## Short problem
Leave out the pictures and repeat every record exactly.

## Extracted material
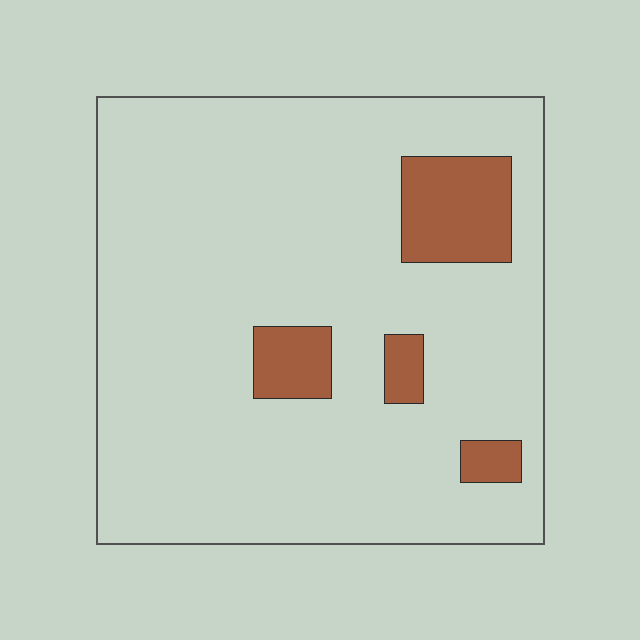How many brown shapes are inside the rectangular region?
4.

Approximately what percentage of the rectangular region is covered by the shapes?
Approximately 10%.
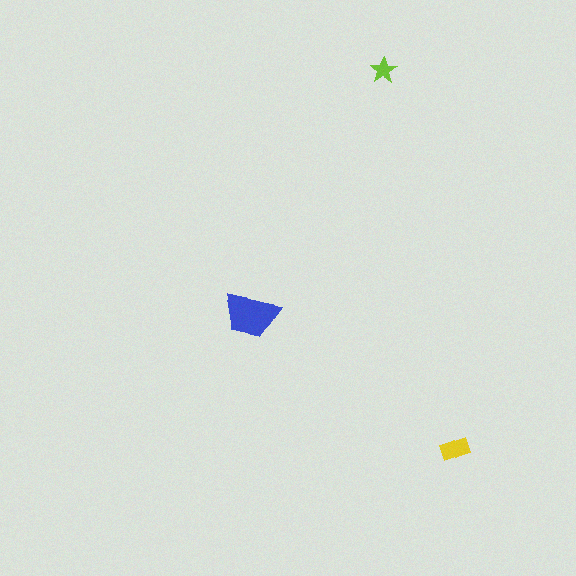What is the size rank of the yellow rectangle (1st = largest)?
2nd.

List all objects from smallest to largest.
The lime star, the yellow rectangle, the blue trapezoid.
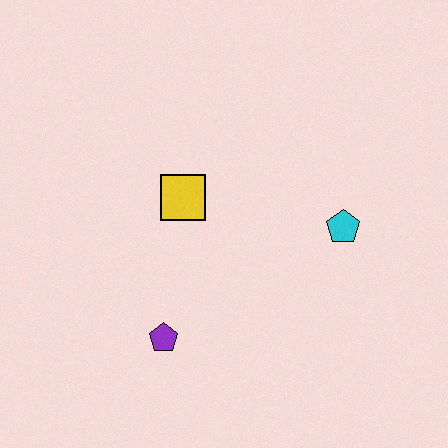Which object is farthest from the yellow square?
The cyan pentagon is farthest from the yellow square.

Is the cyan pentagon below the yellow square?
Yes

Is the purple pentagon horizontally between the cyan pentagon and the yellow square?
No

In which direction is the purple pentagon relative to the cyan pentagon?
The purple pentagon is to the left of the cyan pentagon.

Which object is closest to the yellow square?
The purple pentagon is closest to the yellow square.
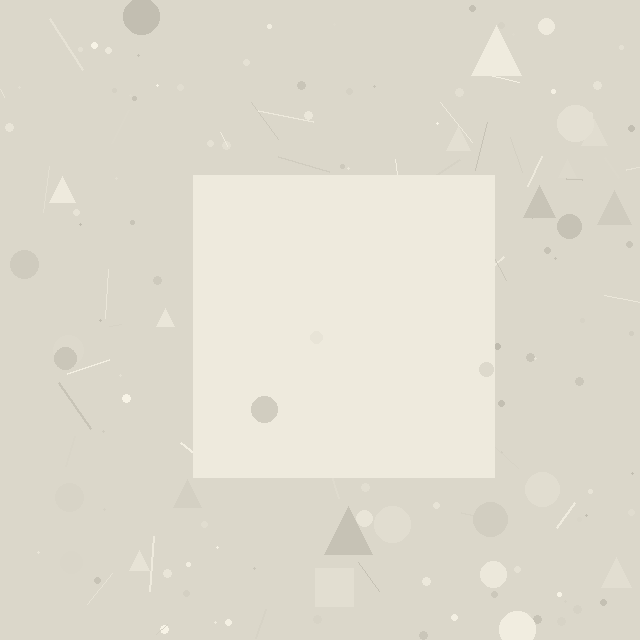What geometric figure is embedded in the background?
A square is embedded in the background.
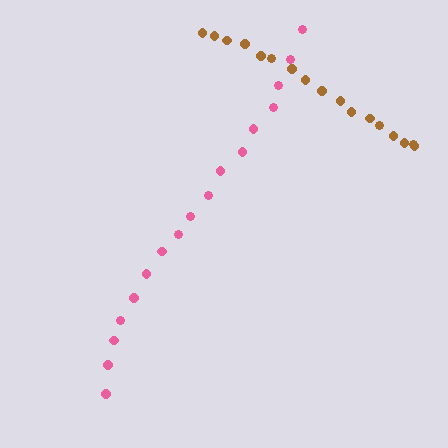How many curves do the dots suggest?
There are 2 distinct paths.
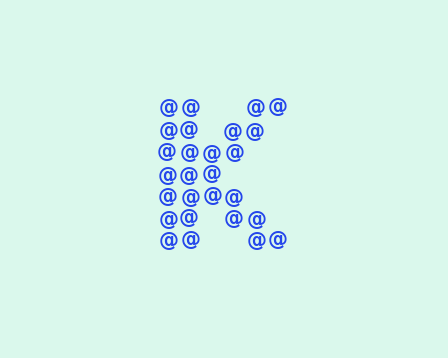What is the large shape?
The large shape is the letter K.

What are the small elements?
The small elements are at signs.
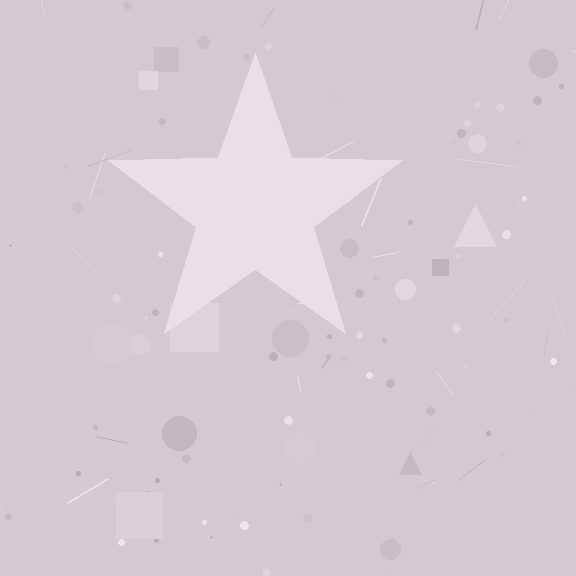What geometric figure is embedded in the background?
A star is embedded in the background.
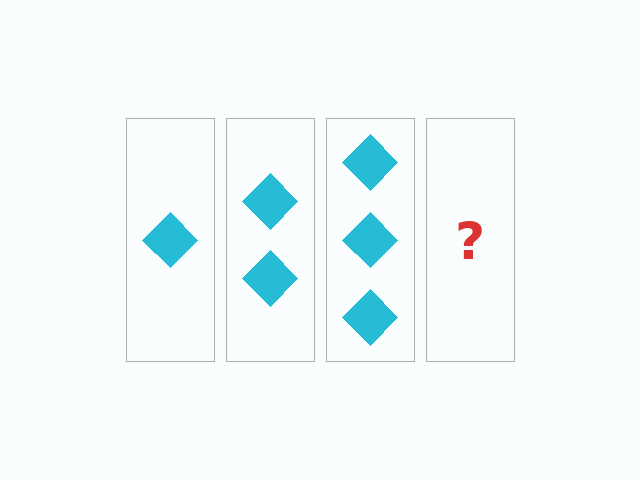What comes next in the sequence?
The next element should be 4 diamonds.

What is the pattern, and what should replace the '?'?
The pattern is that each step adds one more diamond. The '?' should be 4 diamonds.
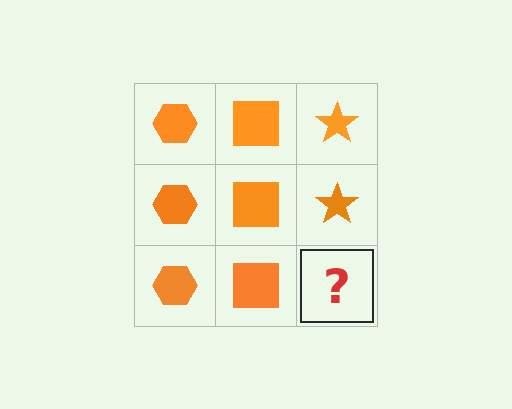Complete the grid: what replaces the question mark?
The question mark should be replaced with an orange star.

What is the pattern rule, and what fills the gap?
The rule is that each column has a consistent shape. The gap should be filled with an orange star.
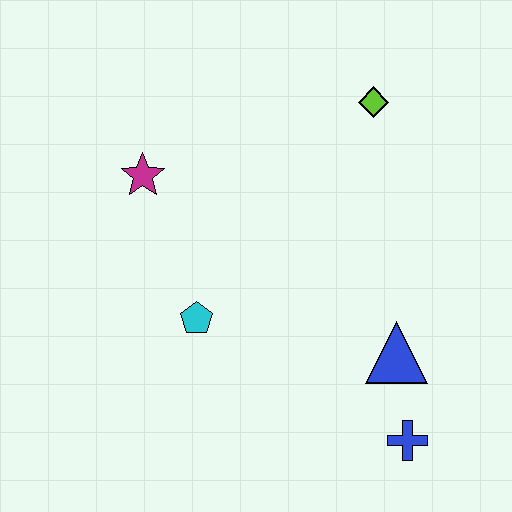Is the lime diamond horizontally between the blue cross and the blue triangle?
No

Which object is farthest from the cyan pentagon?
The lime diamond is farthest from the cyan pentagon.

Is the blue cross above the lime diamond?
No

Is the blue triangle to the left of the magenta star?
No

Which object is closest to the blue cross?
The blue triangle is closest to the blue cross.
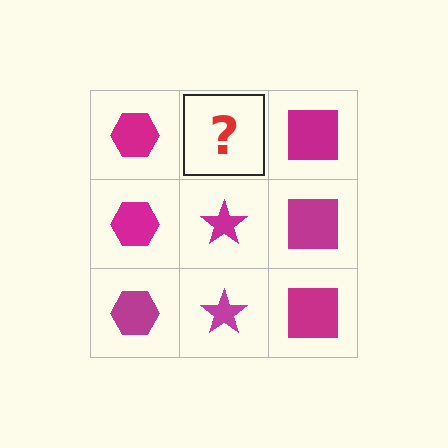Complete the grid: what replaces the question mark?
The question mark should be replaced with a magenta star.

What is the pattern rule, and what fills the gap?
The rule is that each column has a consistent shape. The gap should be filled with a magenta star.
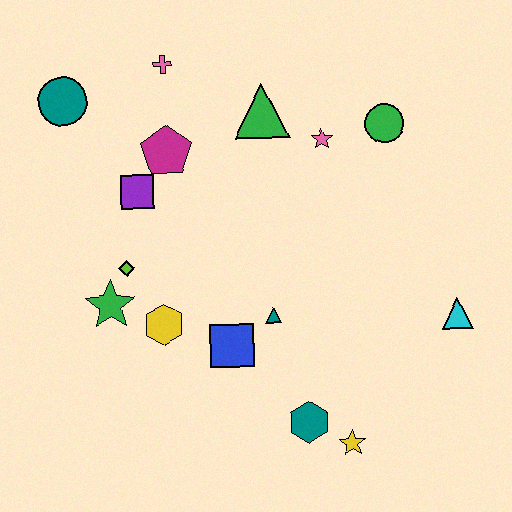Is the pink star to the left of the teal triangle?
No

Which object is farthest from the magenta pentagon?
The yellow star is farthest from the magenta pentagon.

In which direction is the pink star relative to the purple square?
The pink star is to the right of the purple square.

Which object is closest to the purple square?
The magenta pentagon is closest to the purple square.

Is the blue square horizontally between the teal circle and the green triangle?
Yes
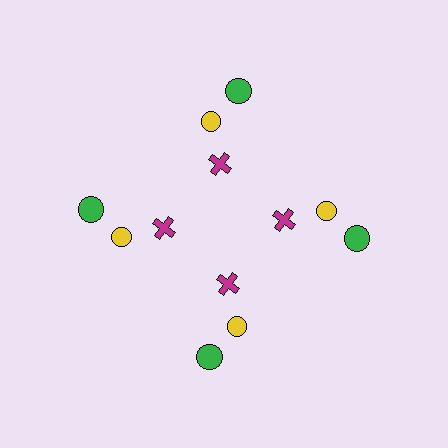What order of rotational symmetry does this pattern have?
This pattern has 4-fold rotational symmetry.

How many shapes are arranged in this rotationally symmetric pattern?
There are 12 shapes, arranged in 4 groups of 3.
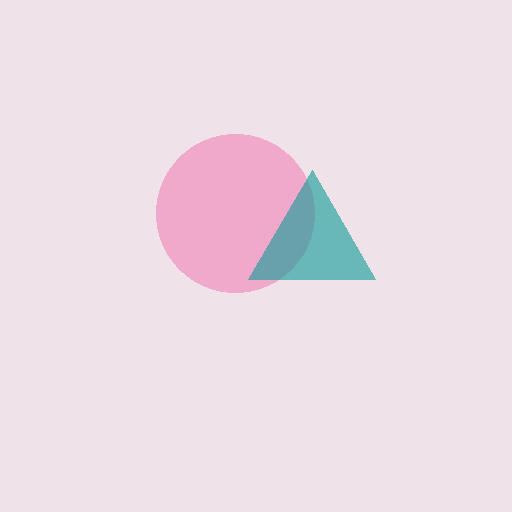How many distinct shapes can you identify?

## Exercise solution
How many brown shapes are inside the rectangular region?
4.

Approximately what percentage of the rectangular region is covered by the shapes?
Approximately 10%.
What is the size rank of the yellow rectangle (1st = largest)?
2nd.

List all objects from smallest to largest.
The lime star, the yellow rectangle, the blue trapezoid.
Which object is farthest from the yellow square?
The cyan pentagon is farthest from the yellow square.

Is the cyan pentagon below the yellow square?
Yes

Is the purple pentagon horizontally between the cyan pentagon and the yellow square?
No

In which direction is the purple pentagon relative to the cyan pentagon?
The purple pentagon is to the left of the cyan pentagon.

Which object is closest to the yellow square?
The purple pentagon is closest to the yellow square.
What geometric figure is embedded in the background?
A square is embedded in the background.
How many curves do the dots suggest?
There are 2 distinct paths.
What is the large shape?
The large shape is the letter K.

What are the small elements?
The small elements are at signs.
What geometric figure is embedded in the background?
A star is embedded in the background.
What comes next in the sequence?
The next element should be 4 diamonds.

What is the pattern, and what should replace the '?'?
The pattern is that each step adds one more diamond. The '?' should be 4 diamonds.
Complete the grid: what replaces the question mark?
The question mark should be replaced with an orange star.

What is the pattern rule, and what fills the gap?
The rule is that each column has a consistent shape. The gap should be filled with an orange star.
Is the lime diamond horizontally between the blue cross and the blue triangle?
No

Which object is farthest from the cyan pentagon?
The lime diamond is farthest from the cyan pentagon.

Is the blue cross above the lime diamond?
No

Is the blue triangle to the left of the magenta star?
No

Which object is closest to the blue cross?
The blue triangle is closest to the blue cross.
Complete the grid: what replaces the question mark?
The question mark should be replaced with a magenta star.

What is the pattern rule, and what fills the gap?
The rule is that each column has a consistent shape. The gap should be filled with a magenta star.
Is the pink star to the left of the teal triangle?
No

Which object is farthest from the magenta pentagon?
The yellow star is farthest from the magenta pentagon.

In which direction is the pink star relative to the purple square?
The pink star is to the right of the purple square.

Which object is closest to the purple square?
The magenta pentagon is closest to the purple square.

Is the blue square horizontally between the teal circle and the green triangle?
Yes
What order of rotational symmetry does this pattern have?
This pattern has 4-fold rotational symmetry.

How many shapes are arranged in this rotationally symmetric pattern?
There are 12 shapes, arranged in 4 groups of 3.
How many distinct shapes can you identify?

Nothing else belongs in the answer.